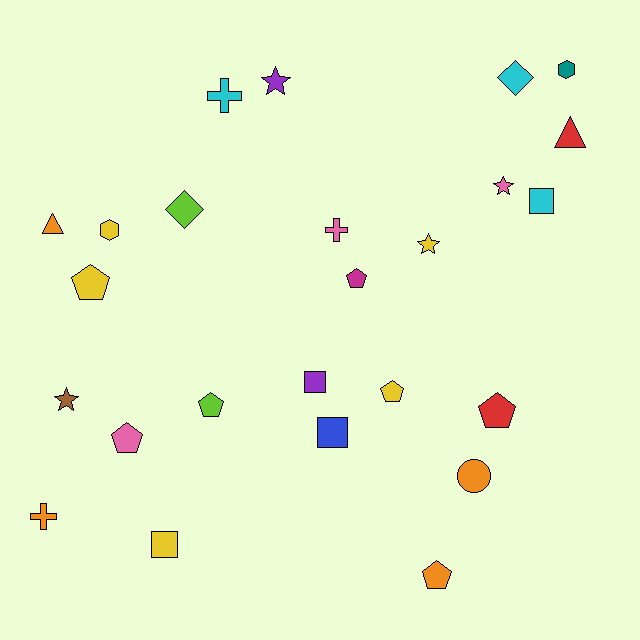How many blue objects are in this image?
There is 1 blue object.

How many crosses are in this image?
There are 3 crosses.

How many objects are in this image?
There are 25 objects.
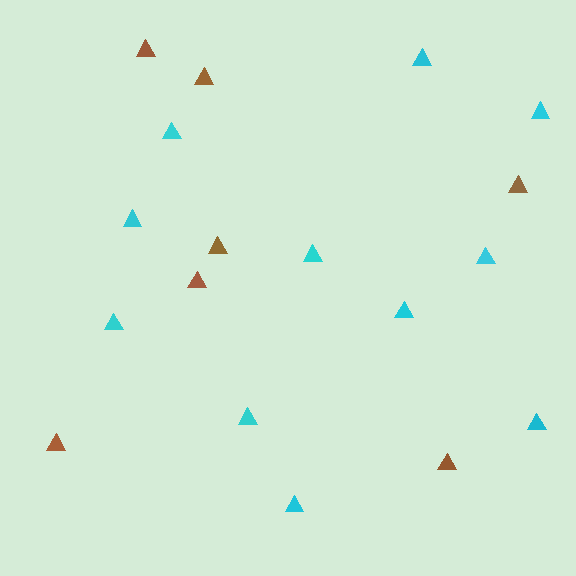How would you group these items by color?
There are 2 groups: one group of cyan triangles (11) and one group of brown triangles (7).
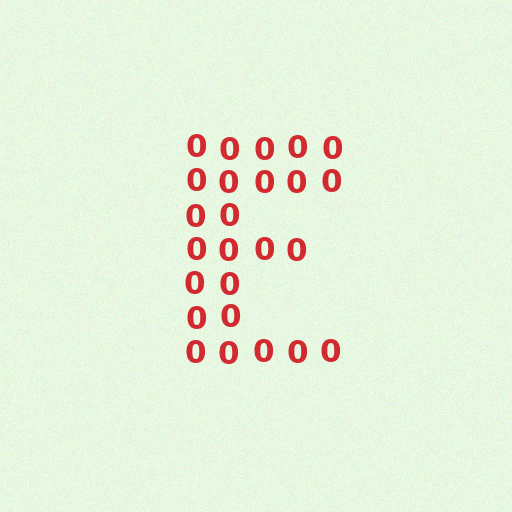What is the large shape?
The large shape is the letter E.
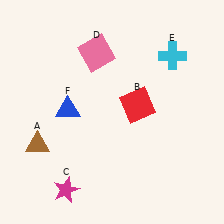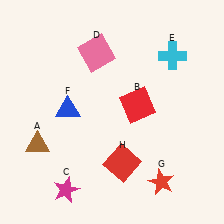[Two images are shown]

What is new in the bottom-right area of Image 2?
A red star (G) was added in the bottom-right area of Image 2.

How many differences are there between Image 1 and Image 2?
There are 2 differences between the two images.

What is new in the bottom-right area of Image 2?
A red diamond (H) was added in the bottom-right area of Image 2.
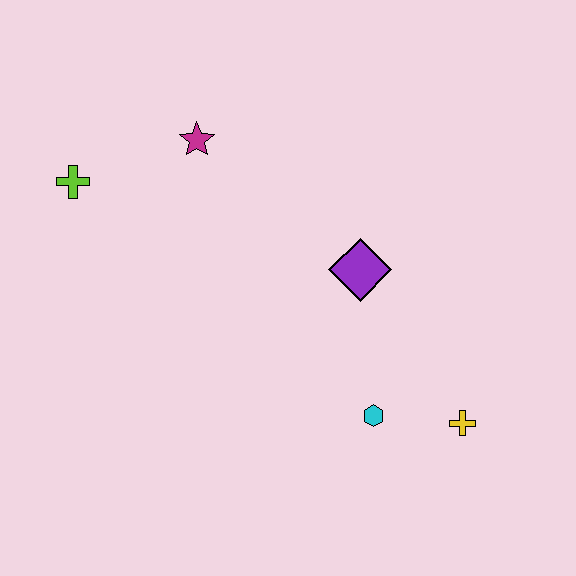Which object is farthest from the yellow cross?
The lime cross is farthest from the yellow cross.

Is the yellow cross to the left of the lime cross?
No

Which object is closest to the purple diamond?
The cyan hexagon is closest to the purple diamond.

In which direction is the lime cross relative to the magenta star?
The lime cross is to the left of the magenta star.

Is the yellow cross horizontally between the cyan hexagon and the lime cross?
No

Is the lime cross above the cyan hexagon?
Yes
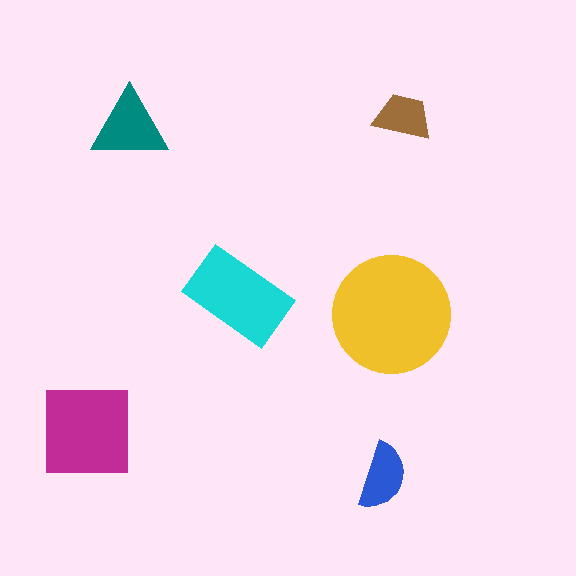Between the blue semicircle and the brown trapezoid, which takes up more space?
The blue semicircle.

Exercise => Reproduce the lines of the listing exactly, starting at the one that contains "How many differences" and continuing through the final line, but leave out the pictures.

Final answer =>
How many differences are there between Image 1 and Image 2?
There are 2 differences between the two images.

What is new in the bottom-right area of Image 2?
A red diamond (H) was added in the bottom-right area of Image 2.
Which object is farthest from the yellow cross?
The lime cross is farthest from the yellow cross.

Is the yellow cross to the left of the lime cross?
No

Which object is closest to the purple diamond?
The cyan hexagon is closest to the purple diamond.

In which direction is the lime cross relative to the magenta star?
The lime cross is to the left of the magenta star.

Is the yellow cross horizontally between the cyan hexagon and the lime cross?
No

Is the lime cross above the cyan hexagon?
Yes
Between the blue semicircle and the brown trapezoid, which takes up more space?
The blue semicircle.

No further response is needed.